* begin EXERCISE MATERIALS *

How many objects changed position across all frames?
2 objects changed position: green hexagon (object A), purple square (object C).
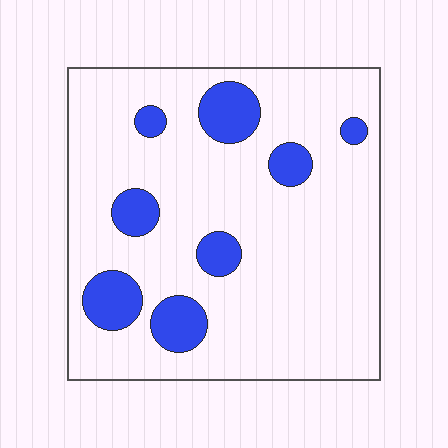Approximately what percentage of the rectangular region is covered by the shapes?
Approximately 15%.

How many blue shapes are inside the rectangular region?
8.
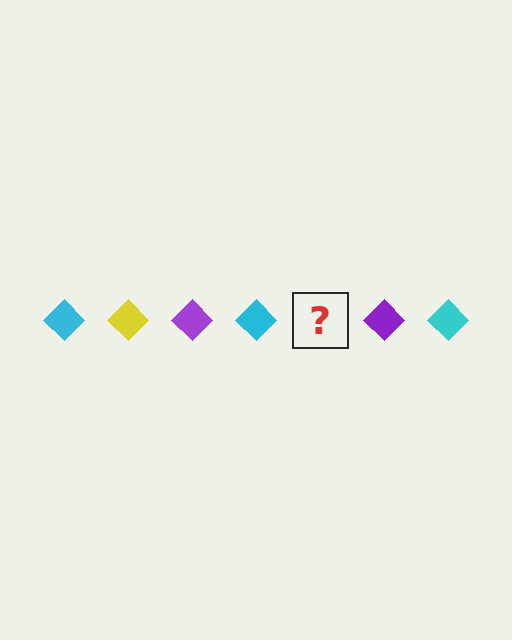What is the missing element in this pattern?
The missing element is a yellow diamond.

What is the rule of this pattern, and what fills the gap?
The rule is that the pattern cycles through cyan, yellow, purple diamonds. The gap should be filled with a yellow diamond.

* end EXERCISE MATERIALS *

TASK DETAILS>
Your copy of the data above should match it exactly, except that pictures are left out.

EXERCISE SOLUTION>
How many objects changed position across all frames?
2 objects changed position: green hexagon (object A), purple square (object C).
Approximately what percentage of the rectangular region is covered by the shapes?
Approximately 15%.

How many blue shapes are inside the rectangular region?
8.
What is the missing element in this pattern?
The missing element is a yellow diamond.

What is the rule of this pattern, and what fills the gap?
The rule is that the pattern cycles through cyan, yellow, purple diamonds. The gap should be filled with a yellow diamond.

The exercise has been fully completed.